====== DATA PROVIDED

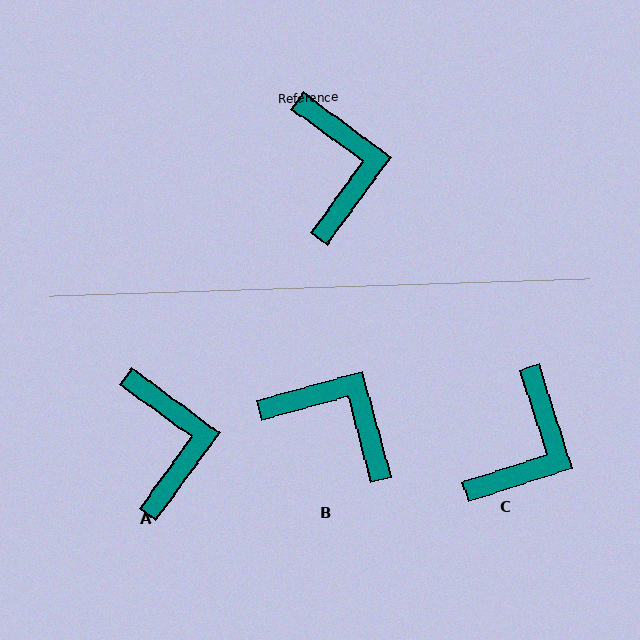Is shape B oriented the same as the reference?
No, it is off by about 52 degrees.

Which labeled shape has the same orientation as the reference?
A.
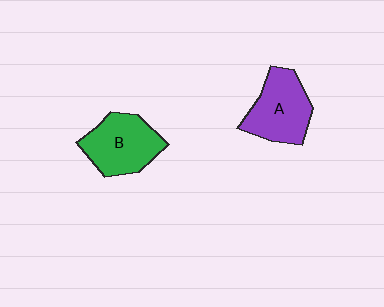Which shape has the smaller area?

============

--- EXERCISE AIM ---
Quote the records in their entirety, keeping the wording exact and excluding pictures.

--- RESPONSE TO THE EXERCISE ---
Is shape B oriented the same as the reference?
No, it is off by about 52 degrees.

Which labeled shape has the same orientation as the reference?
A.
Which shape has the smaller area?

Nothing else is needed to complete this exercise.